*Your instructions:* Pictures do not belong in the copy. Write out exactly the lines from the one containing "Is the temperature above or below 40°F?" through the end of the data.

*Records to process:*

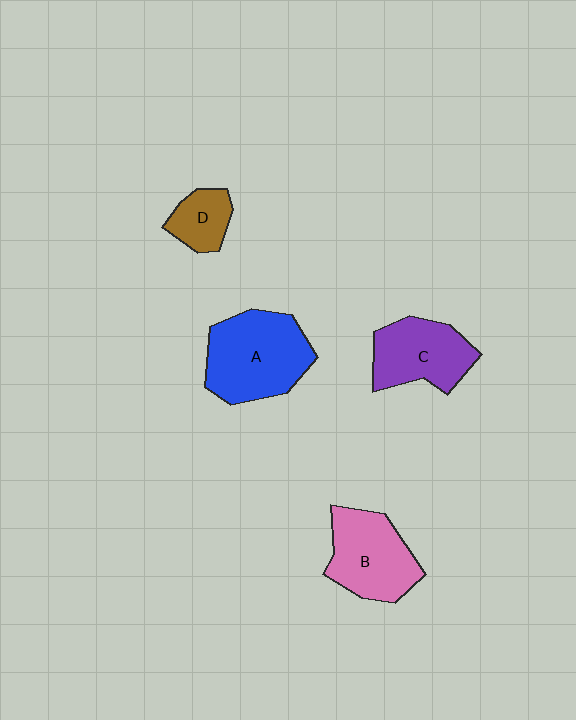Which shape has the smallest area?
Shape D (brown).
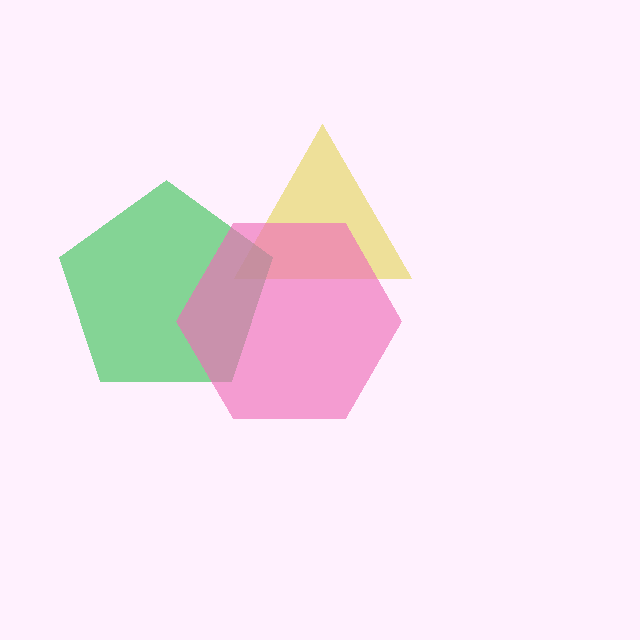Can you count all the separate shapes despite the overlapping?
Yes, there are 3 separate shapes.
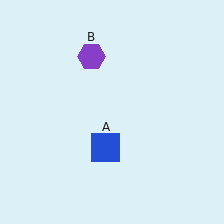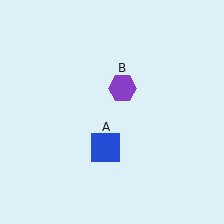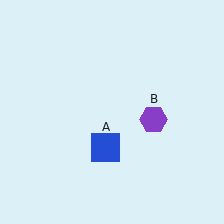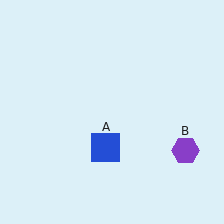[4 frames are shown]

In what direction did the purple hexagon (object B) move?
The purple hexagon (object B) moved down and to the right.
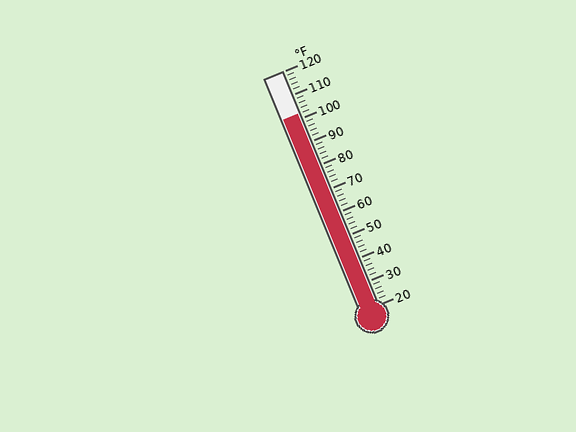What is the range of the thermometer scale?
The thermometer scale ranges from 20°F to 120°F.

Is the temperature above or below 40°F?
The temperature is above 40°F.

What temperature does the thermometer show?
The thermometer shows approximately 102°F.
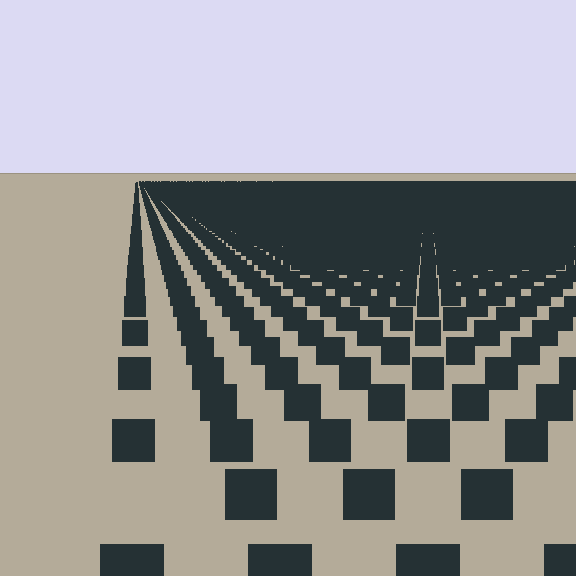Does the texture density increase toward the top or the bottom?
Density increases toward the top.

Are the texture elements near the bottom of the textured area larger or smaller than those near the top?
Larger. Near the bottom, elements are closer to the viewer and appear at a bigger on-screen size.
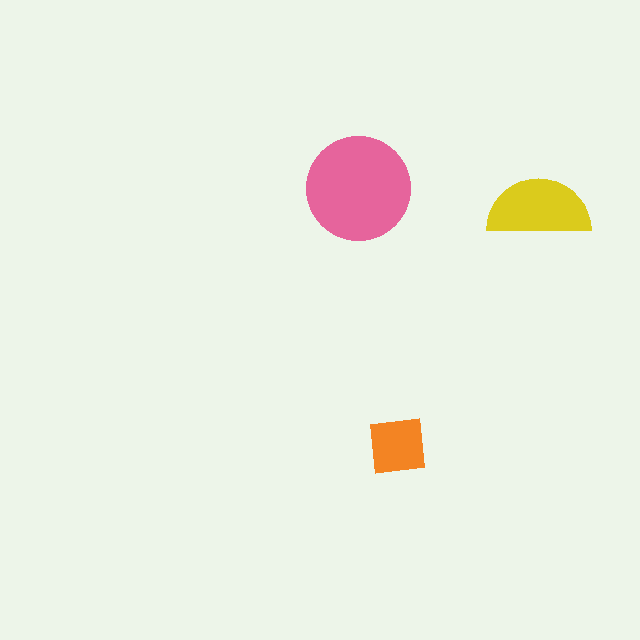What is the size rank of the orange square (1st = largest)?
3rd.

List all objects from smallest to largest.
The orange square, the yellow semicircle, the pink circle.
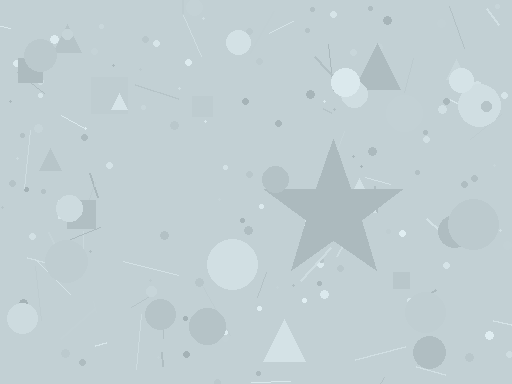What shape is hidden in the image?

*Output for this task:*
Is the temperature above or below 40°F?
The temperature is above 40°F.

What temperature does the thermometer show?
The thermometer shows approximately 102°F.
Does the texture density increase toward the top or the bottom?
Density increases toward the top.

Are the texture elements near the bottom of the textured area larger or smaller than those near the top?
Larger. Near the bottom, elements are closer to the viewer and appear at a bigger on-screen size.
What is the size rank of the orange square (1st = largest)?
3rd.

List all objects from smallest to largest.
The orange square, the yellow semicircle, the pink circle.
What shape is hidden in the image?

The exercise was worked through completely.